# Aim
Transcribe every line exactly and omit anything that is a picture.

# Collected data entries
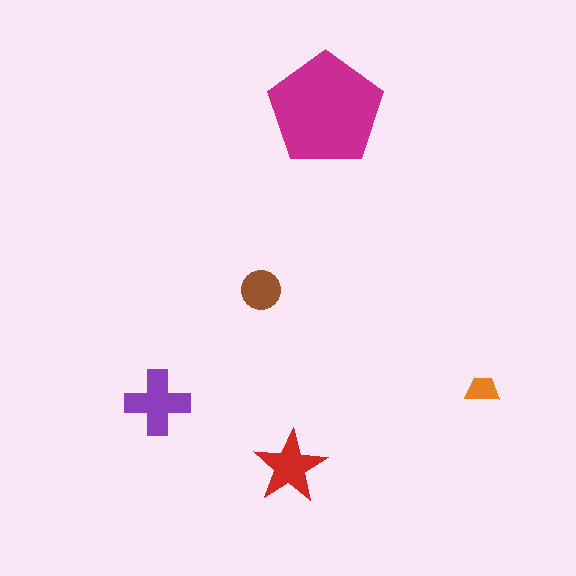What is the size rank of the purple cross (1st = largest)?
2nd.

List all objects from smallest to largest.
The orange trapezoid, the brown circle, the red star, the purple cross, the magenta pentagon.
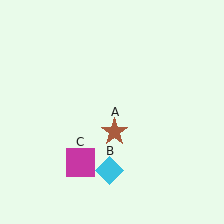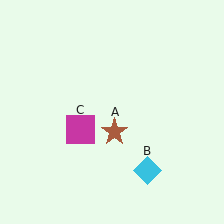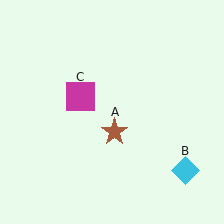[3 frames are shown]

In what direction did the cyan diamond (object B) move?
The cyan diamond (object B) moved right.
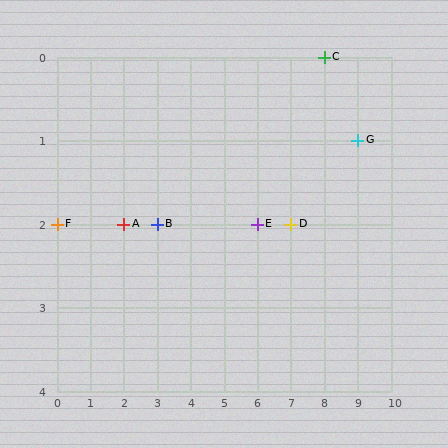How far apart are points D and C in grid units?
Points D and C are 1 column and 2 rows apart (about 2.2 grid units diagonally).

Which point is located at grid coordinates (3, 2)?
Point B is at (3, 2).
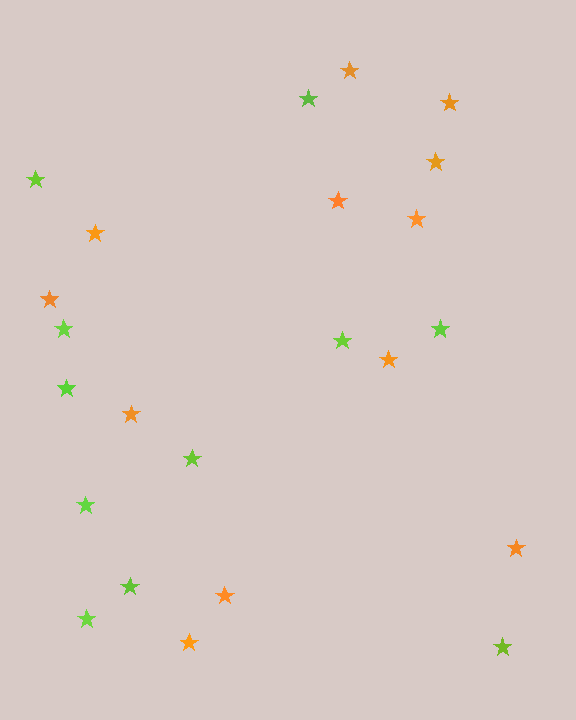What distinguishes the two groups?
There are 2 groups: one group of orange stars (12) and one group of lime stars (11).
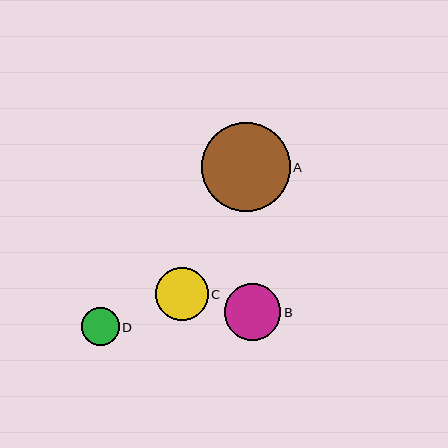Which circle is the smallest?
Circle D is the smallest with a size of approximately 38 pixels.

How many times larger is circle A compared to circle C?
Circle A is approximately 1.7 times the size of circle C.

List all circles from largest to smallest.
From largest to smallest: A, B, C, D.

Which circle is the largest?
Circle A is the largest with a size of approximately 89 pixels.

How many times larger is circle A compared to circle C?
Circle A is approximately 1.7 times the size of circle C.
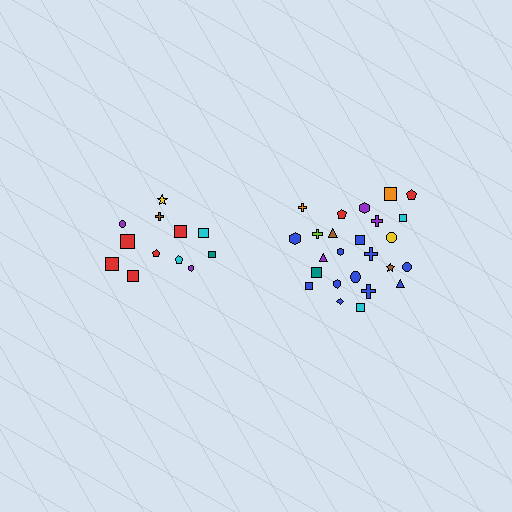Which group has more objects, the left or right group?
The right group.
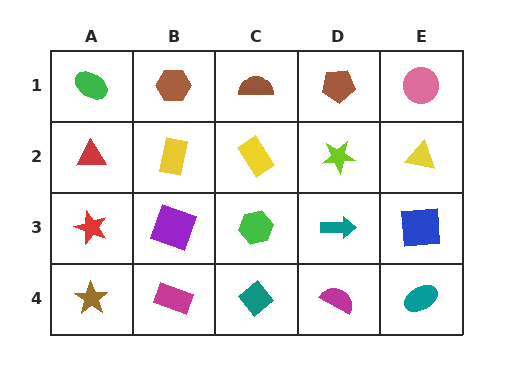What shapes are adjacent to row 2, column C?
A brown semicircle (row 1, column C), a green hexagon (row 3, column C), a yellow rectangle (row 2, column B), a lime star (row 2, column D).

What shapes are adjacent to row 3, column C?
A yellow rectangle (row 2, column C), a teal diamond (row 4, column C), a purple square (row 3, column B), a teal arrow (row 3, column D).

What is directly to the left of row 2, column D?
A yellow rectangle.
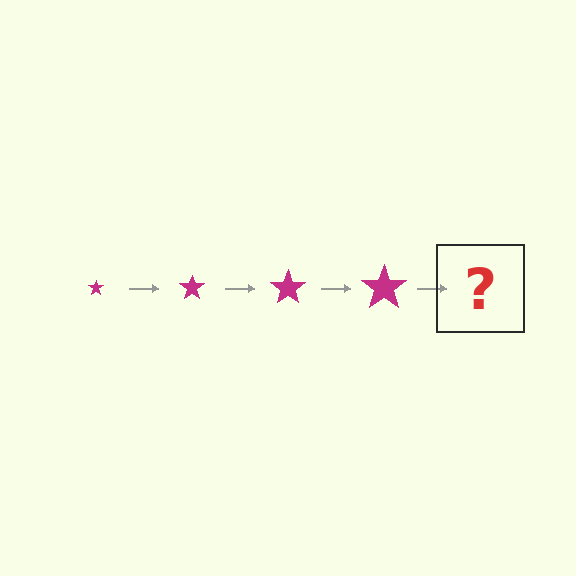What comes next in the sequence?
The next element should be a magenta star, larger than the previous one.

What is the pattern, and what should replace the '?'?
The pattern is that the star gets progressively larger each step. The '?' should be a magenta star, larger than the previous one.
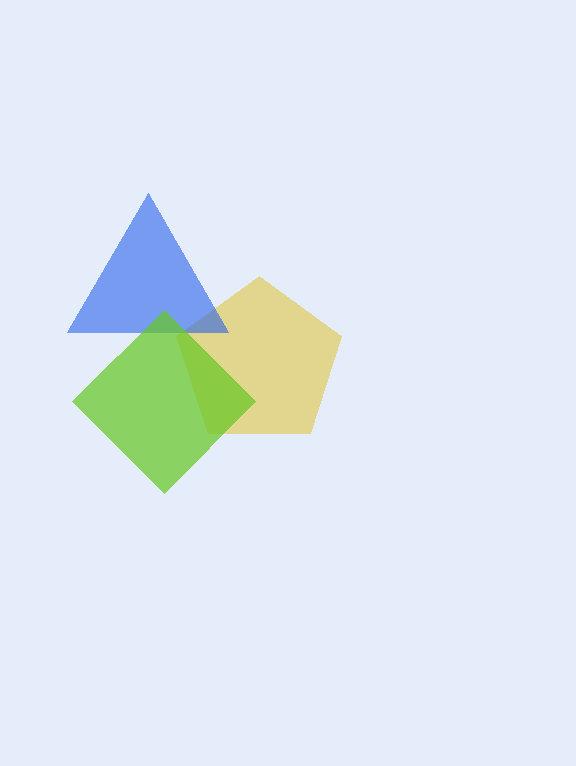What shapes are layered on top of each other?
The layered shapes are: a yellow pentagon, a blue triangle, a lime diamond.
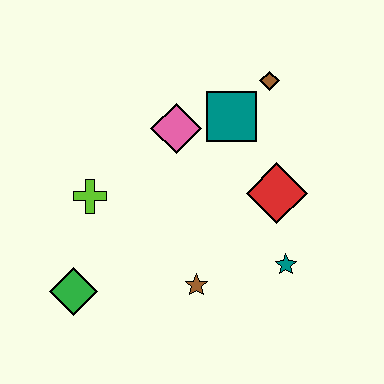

# Task response
What is the size rank of the purple cross (1st = largest)?
2nd.

List all objects from smallest to largest.
The orange trapezoid, the brown circle, the red star, the purple cross, the magenta pentagon.
[3 frames are shown]

In what direction did the cyan diamond (object B) move?
The cyan diamond (object B) moved right.
How far apart are points D and C in grid units?
Points D and C are 1 column and 2 rows apart (about 2.2 grid units diagonally).

Which point is located at grid coordinates (3, 2)?
Point B is at (3, 2).
What distinguishes the two groups?
There are 2 groups: one group of orange stars (12) and one group of lime stars (11).
Which circle is the smallest?
Circle D is the smallest with a size of approximately 38 pixels.

How many times larger is circle A compared to circle C?
Circle A is approximately 1.7 times the size of circle C.

List all circles from largest to smallest.
From largest to smallest: A, B, C, D.

Which circle is the largest?
Circle A is the largest with a size of approximately 89 pixels.

How many times larger is circle A compared to circle C?
Circle A is approximately 1.7 times the size of circle C.
Which group has more objects, the left or right group?
The right group.
What shapes are adjacent to row 2, column C?
A brown semicircle (row 1, column C), a green hexagon (row 3, column C), a yellow rectangle (row 2, column B), a lime star (row 2, column D).

What shapes are adjacent to row 3, column C?
A yellow rectangle (row 2, column C), a teal diamond (row 4, column C), a purple square (row 3, column B), a teal arrow (row 3, column D).

What is directly to the left of row 2, column D?
A yellow rectangle.
What comes next in the sequence?
The next element should be a magenta star, larger than the previous one.

What is the pattern, and what should replace the '?'?
The pattern is that the star gets progressively larger each step. The '?' should be a magenta star, larger than the previous one.
What shapes are layered on top of each other?
The layered shapes are: a yellow pentagon, a blue triangle, a lime diamond.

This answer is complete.